Source material section start
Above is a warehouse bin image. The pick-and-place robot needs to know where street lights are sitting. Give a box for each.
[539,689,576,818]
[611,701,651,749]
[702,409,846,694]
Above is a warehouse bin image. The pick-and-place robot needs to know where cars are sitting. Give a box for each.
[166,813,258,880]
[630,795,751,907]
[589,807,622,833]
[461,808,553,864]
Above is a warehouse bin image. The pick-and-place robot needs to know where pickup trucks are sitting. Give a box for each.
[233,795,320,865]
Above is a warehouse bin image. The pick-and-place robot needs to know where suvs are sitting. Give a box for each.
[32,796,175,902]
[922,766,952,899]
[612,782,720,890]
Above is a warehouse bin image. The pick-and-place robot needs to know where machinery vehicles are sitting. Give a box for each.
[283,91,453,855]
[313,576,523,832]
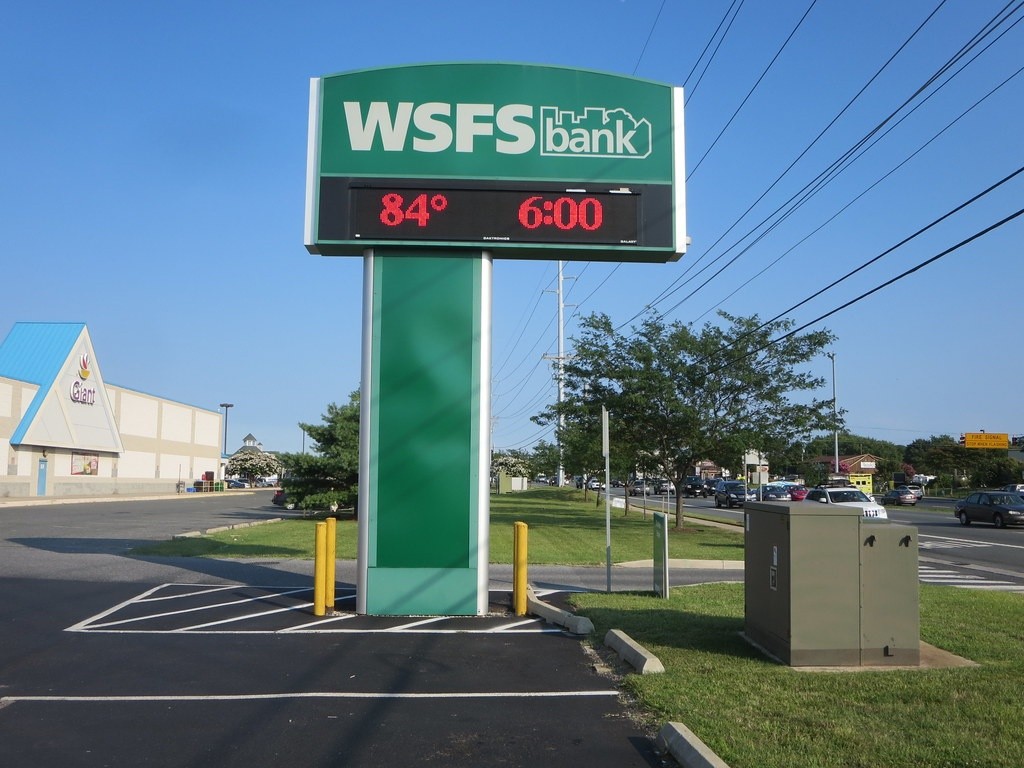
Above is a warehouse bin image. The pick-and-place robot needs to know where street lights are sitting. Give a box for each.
[220,403,234,454]
[827,352,838,473]
[980,430,986,458]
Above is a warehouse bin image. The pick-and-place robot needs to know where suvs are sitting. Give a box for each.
[684,475,708,498]
[714,481,757,509]
[576,478,583,488]
[612,478,628,487]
Source material section end
__What to do__. Copy out, with no pictures, the lines from the one containing "vehicles are sitting. Give a box for each." through the last line of the data above, both ends included and each word unchanged.

__Written solution__.
Above is a warehouse bin image. The pick-and-place robot needs to know where machinery vehicles are sitting. Give a box for each.
[283,91,453,855]
[313,576,523,832]
Above is a warehouse bin image. The pick-and-place robot needs to know where street lights are sitting. Give a box for each.
[220,403,234,454]
[827,352,838,473]
[980,430,986,458]
Above is a warehouse bin image. The pick-and-place robot needs to know where suvs are sitting. Give a box for each.
[684,475,708,498]
[714,481,757,509]
[576,478,583,488]
[612,478,628,487]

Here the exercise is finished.